Input:
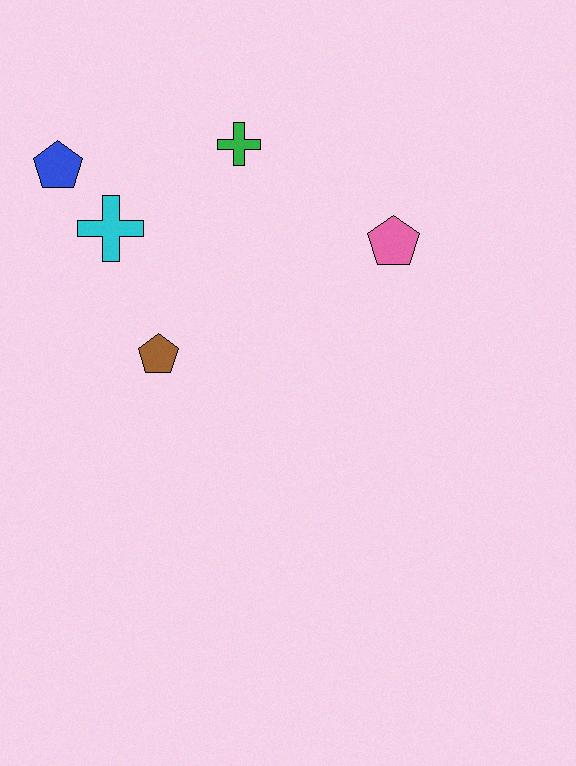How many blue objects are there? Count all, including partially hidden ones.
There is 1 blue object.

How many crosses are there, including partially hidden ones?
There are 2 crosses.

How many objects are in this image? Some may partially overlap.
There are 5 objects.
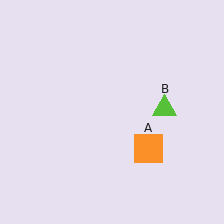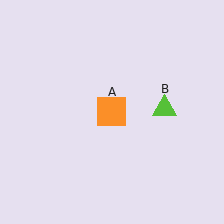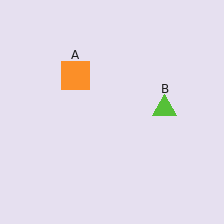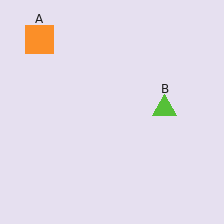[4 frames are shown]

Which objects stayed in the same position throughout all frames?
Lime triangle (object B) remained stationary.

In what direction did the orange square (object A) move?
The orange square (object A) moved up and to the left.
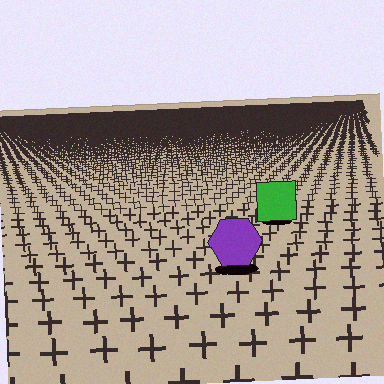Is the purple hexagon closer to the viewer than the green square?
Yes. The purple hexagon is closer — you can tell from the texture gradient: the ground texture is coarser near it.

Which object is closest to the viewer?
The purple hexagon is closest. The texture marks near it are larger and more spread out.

* * *

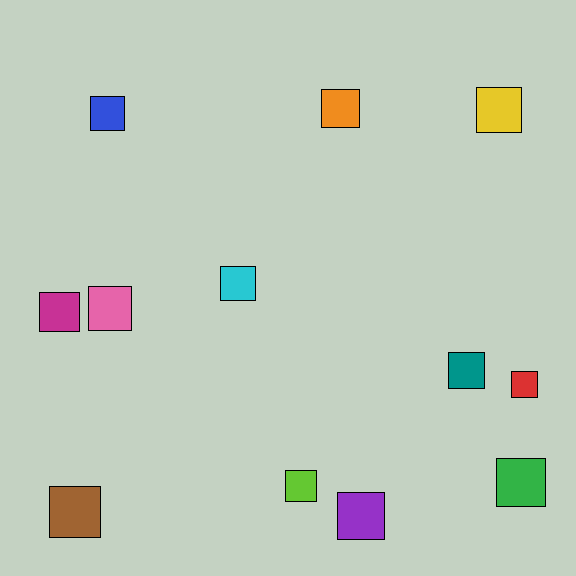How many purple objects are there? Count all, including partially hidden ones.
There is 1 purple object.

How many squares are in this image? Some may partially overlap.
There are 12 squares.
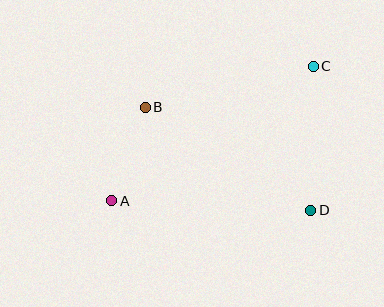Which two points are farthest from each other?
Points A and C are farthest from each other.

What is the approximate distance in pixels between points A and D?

Instruction:
Pictures excluded, give again exactly and only the lines of the material above from the line with "How many squares" through the line with "What is the".

Answer:
How many squares are in this image? Some may partially overlap.
There are 12 squares.
Which two points are farthest from each other?
Points A and C are farthest from each other.

What is the approximate distance in pixels between points A and D?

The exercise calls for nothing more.